**Stored items**
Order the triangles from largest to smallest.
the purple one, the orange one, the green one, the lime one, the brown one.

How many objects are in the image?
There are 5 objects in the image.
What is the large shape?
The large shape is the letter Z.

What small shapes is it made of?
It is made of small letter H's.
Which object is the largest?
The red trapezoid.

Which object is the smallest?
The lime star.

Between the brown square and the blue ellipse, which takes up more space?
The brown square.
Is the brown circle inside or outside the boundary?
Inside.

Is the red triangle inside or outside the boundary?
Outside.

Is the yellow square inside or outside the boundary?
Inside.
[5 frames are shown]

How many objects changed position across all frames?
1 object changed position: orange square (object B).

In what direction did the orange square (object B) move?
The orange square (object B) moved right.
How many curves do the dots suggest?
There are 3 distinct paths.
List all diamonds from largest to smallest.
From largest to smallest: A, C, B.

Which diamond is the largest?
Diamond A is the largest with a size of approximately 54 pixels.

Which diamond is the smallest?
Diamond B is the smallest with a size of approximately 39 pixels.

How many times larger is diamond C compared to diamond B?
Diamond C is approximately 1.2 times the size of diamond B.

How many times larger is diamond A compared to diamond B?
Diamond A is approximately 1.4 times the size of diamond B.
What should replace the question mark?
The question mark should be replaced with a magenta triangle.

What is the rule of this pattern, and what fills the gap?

---

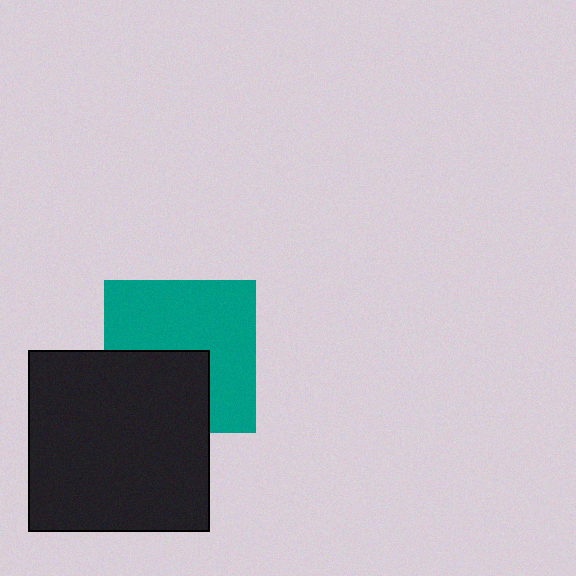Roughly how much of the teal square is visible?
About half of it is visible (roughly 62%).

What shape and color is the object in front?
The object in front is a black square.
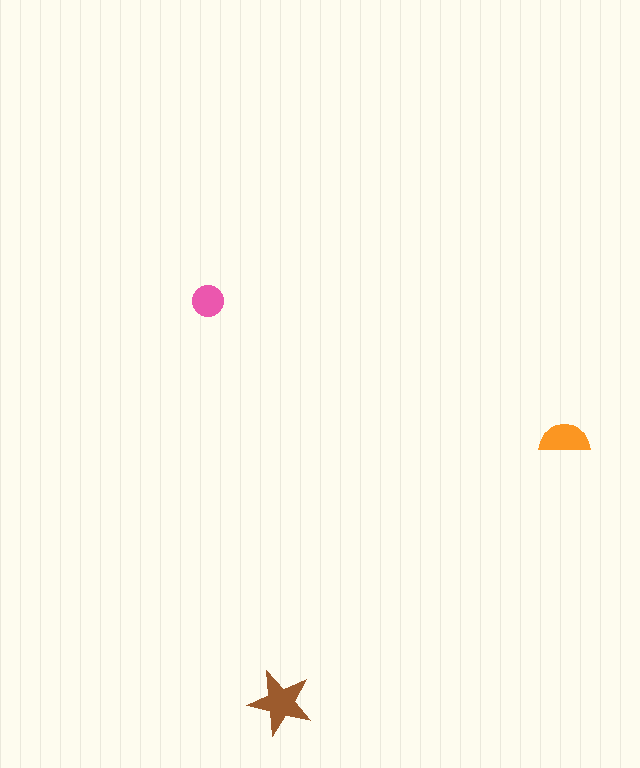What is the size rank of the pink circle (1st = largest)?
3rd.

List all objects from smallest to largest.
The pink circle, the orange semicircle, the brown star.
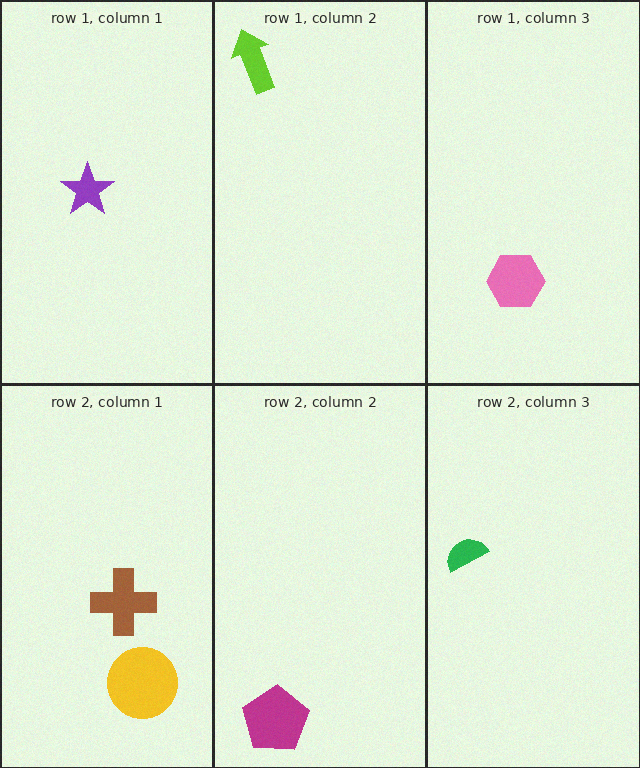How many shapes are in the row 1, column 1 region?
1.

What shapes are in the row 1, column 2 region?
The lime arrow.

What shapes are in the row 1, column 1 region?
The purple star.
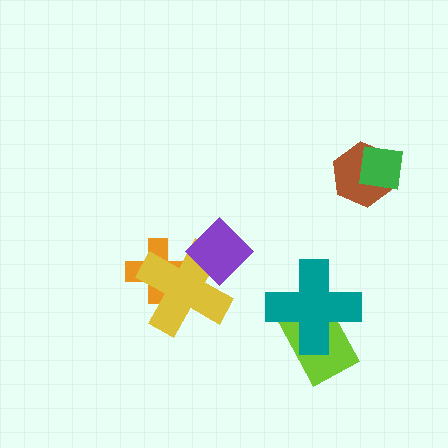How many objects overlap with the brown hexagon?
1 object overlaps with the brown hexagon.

**WHAT YOU NEED TO DO**
Above are the records; print exactly the lines from the line with "Order the triangles from largest to smallest." to the line with "What is the rule", including both, and nothing else.

**IN RESPONSE**
Order the triangles from largest to smallest.
the purple one, the orange one, the green one, the lime one, the brown one.

How many objects are in the image?
There are 5 objects in the image.
What is the large shape?
The large shape is the letter Z.

What small shapes is it made of?
It is made of small letter H's.
Which object is the largest?
The red trapezoid.

Which object is the smallest?
The lime star.

Between the brown square and the blue ellipse, which takes up more space?
The brown square.
Is the brown circle inside or outside the boundary?
Inside.

Is the red triangle inside or outside the boundary?
Outside.

Is the yellow square inside or outside the boundary?
Inside.
[5 frames are shown]

How many objects changed position across all frames?
1 object changed position: orange square (object B).

In what direction did the orange square (object B) move?
The orange square (object B) moved right.
How many curves do the dots suggest?
There are 3 distinct paths.
List all diamonds from largest to smallest.
From largest to smallest: A, C, B.

Which diamond is the largest?
Diamond A is the largest with a size of approximately 54 pixels.

Which diamond is the smallest?
Diamond B is the smallest with a size of approximately 39 pixels.

How many times larger is diamond C compared to diamond B?
Diamond C is approximately 1.2 times the size of diamond B.

How many times larger is diamond A compared to diamond B?
Diamond A is approximately 1.4 times the size of diamond B.
What should replace the question mark?
The question mark should be replaced with a magenta triangle.

What is the rule of this pattern, and what fills the gap?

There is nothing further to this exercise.